— WHAT YOU WILL DO —
Starting from the line that contains "How many sides does the implied figure have?", reproduce each line exactly through the end of the material, and include no other lines.

=== SOURCE DATA ===

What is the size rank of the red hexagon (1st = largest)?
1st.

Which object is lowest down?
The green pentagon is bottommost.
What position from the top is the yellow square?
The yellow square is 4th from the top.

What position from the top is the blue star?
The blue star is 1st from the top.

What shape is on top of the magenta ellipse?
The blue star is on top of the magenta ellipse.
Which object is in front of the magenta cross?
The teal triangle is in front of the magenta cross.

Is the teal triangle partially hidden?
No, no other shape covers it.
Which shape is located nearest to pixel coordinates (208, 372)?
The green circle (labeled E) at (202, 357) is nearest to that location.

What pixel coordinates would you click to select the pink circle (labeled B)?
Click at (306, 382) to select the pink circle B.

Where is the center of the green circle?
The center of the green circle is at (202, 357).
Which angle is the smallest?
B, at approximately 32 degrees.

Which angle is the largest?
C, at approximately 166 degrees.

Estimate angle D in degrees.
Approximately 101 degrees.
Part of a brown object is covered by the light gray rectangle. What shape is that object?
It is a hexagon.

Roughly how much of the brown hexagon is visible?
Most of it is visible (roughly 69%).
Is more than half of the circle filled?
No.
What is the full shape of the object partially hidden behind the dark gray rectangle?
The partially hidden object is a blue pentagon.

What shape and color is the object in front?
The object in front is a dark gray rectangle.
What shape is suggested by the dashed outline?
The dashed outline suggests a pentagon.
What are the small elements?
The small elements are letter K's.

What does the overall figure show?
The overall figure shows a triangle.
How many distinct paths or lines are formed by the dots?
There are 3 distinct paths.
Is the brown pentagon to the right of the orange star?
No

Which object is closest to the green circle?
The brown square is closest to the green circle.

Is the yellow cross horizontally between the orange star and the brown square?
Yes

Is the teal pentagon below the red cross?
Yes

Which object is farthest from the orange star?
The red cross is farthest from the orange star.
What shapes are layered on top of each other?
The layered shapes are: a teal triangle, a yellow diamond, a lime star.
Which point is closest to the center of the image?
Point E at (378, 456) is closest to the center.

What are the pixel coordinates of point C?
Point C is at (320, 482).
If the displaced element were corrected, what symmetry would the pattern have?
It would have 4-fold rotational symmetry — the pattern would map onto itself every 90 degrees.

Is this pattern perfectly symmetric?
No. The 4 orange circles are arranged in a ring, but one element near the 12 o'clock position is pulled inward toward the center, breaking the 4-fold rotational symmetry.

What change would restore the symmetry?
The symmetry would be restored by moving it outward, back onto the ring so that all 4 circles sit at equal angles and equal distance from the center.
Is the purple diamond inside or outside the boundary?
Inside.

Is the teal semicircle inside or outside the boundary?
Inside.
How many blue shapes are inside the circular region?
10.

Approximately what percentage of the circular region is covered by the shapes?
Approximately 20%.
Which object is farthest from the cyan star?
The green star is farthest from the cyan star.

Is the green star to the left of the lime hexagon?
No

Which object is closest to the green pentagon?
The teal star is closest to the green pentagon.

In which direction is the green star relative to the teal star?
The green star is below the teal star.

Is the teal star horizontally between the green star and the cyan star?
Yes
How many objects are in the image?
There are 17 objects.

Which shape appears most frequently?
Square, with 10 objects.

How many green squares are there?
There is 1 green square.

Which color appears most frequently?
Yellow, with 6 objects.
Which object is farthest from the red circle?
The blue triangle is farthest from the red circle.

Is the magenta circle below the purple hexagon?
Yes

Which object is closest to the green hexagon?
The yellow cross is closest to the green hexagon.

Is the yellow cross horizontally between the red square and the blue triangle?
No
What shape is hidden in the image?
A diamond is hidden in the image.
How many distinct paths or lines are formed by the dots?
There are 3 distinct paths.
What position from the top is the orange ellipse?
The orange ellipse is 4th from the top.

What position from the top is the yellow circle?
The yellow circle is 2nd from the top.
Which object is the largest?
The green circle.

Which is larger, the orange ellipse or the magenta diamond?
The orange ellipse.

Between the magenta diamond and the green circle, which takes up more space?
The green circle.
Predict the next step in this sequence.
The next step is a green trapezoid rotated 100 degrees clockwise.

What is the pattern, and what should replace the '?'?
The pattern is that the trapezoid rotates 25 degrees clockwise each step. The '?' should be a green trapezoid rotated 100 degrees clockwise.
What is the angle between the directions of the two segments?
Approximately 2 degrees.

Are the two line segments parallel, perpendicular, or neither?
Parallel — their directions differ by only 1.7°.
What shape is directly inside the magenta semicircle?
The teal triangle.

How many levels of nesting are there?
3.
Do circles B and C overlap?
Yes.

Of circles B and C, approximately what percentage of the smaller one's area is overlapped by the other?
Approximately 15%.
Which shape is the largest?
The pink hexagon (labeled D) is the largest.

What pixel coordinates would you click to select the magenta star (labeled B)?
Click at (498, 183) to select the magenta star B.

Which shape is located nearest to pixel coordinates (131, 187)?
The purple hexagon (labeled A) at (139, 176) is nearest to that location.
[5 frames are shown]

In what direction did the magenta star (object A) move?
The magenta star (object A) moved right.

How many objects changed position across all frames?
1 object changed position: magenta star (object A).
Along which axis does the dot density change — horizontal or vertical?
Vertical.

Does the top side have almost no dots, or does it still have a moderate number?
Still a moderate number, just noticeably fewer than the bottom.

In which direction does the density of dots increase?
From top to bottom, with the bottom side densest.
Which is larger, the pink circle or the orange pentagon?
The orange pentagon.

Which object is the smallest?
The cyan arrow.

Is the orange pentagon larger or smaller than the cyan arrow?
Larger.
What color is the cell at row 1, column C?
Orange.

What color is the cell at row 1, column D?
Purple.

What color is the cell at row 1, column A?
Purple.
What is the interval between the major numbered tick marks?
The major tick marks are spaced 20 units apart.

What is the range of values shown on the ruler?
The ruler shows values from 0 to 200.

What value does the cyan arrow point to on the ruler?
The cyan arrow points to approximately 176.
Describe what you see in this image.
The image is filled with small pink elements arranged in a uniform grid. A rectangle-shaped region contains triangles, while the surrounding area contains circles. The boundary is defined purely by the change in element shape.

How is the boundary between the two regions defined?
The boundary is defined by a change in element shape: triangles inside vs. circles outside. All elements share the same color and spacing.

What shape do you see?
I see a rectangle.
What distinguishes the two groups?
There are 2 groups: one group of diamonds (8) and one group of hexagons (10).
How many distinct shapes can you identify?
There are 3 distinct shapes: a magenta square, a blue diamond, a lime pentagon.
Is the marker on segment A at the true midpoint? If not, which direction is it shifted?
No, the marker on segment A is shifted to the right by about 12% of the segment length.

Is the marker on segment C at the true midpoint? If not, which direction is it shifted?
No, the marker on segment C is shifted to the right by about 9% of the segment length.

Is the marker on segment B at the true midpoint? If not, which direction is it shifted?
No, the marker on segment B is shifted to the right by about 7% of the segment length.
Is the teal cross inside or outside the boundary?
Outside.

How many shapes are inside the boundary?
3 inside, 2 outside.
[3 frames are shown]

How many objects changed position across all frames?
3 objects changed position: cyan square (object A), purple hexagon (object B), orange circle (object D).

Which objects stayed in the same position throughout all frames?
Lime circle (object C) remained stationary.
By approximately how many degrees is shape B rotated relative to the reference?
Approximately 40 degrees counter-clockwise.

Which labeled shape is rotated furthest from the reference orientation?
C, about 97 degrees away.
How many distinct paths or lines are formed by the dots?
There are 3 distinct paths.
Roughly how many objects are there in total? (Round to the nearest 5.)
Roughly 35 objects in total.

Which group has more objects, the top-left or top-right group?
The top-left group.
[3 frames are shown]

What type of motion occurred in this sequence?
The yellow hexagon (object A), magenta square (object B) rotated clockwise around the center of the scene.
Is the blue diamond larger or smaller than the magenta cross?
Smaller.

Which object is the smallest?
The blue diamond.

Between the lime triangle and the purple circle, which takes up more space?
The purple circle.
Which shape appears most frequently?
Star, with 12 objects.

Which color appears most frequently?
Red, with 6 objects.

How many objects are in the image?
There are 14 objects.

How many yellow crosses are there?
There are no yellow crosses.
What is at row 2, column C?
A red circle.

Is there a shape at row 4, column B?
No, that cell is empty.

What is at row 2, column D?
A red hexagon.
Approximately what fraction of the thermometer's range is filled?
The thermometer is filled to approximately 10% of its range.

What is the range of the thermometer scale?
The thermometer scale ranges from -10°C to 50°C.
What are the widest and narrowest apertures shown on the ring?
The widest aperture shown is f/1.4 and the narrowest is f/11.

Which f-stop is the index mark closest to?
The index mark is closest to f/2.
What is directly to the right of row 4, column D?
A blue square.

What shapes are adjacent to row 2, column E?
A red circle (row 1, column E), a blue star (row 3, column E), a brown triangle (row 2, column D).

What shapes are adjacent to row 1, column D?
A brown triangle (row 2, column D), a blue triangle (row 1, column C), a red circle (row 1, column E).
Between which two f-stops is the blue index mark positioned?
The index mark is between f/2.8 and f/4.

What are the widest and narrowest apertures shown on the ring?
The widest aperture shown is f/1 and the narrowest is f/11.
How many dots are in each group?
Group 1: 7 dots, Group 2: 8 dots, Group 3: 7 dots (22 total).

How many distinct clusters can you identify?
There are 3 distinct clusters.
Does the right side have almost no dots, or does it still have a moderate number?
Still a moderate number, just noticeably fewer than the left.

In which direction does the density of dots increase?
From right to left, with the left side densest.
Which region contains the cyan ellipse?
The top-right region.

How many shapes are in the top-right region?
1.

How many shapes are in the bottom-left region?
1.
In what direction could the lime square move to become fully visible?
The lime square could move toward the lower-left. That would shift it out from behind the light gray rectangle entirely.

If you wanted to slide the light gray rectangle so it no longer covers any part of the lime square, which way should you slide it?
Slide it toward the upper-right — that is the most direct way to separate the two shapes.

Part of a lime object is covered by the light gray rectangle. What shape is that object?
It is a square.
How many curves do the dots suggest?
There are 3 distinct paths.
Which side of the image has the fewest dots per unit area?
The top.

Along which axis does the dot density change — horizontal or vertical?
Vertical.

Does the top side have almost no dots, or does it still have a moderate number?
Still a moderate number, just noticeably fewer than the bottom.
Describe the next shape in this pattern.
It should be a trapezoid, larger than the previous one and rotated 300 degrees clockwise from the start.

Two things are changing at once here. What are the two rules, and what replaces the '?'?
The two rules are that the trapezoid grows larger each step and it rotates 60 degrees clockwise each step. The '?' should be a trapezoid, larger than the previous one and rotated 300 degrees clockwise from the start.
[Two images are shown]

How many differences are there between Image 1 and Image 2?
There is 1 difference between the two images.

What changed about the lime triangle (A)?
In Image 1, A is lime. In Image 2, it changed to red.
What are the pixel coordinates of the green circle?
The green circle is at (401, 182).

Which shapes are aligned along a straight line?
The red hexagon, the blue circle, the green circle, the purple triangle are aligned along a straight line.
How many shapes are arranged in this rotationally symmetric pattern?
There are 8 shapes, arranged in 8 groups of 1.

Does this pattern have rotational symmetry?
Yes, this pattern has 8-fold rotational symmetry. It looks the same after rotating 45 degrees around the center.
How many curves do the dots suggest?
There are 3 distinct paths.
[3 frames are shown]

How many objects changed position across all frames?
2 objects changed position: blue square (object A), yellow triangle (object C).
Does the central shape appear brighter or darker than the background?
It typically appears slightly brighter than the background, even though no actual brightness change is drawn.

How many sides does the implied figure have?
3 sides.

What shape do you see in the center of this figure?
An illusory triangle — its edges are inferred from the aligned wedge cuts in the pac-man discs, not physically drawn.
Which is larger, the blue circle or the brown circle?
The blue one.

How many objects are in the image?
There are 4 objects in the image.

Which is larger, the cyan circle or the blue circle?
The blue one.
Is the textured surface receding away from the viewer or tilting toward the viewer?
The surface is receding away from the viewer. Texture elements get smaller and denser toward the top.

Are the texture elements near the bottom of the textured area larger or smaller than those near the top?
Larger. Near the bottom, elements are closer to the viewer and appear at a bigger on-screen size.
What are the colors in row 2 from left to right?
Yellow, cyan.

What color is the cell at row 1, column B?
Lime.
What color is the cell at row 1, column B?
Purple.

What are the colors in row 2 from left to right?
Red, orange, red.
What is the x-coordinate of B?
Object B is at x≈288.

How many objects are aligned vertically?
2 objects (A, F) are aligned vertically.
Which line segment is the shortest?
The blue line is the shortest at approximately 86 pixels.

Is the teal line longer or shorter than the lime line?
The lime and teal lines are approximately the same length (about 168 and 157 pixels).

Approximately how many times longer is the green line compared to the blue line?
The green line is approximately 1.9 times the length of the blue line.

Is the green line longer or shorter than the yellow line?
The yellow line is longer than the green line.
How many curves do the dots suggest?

===

— SOLUTION TO THIS PROBLEM —
How many sides does the implied figure have?
3 sides.

What shape do you see in the center of this figure?
An illusory triangle — its edges are inferred from the aligned wedge cuts in the pac-man discs, not physically drawn.
Which is larger, the blue circle or the brown circle?
The blue one.

How many objects are in the image?
There are 4 objects in the image.

Which is larger, the cyan circle or the blue circle?
The blue one.
Is the textured surface receding away from the viewer or tilting toward the viewer?
The surface is receding away from the viewer. Texture elements get smaller and denser toward the top.

Are the texture elements near the bottom of the textured area larger or smaller than those near the top?
Larger. Near the bottom, elements are closer to the viewer and appear at a bigger on-screen size.
What are the colors in row 2 from left to right?
Yellow, cyan.

What color is the cell at row 1, column B?
Lime.
What color is the cell at row 1, column B?
Purple.

What are the colors in row 2 from left to right?
Red, orange, red.
What is the x-coordinate of B?
Object B is at x≈288.

How many objects are aligned vertically?
2 objects (A, F) are aligned vertically.
Which line segment is the shortest?
The blue line is the shortest at approximately 86 pixels.

Is the teal line longer or shorter than the lime line?
The lime and teal lines are approximately the same length (about 168 and 157 pixels).

Approximately how many times longer is the green line compared to the blue line?
The green line is approximately 1.9 times the length of the blue line.

Is the green line longer or shorter than the yellow line?
The yellow line is longer than the green line.
How many curves do the dots suggest?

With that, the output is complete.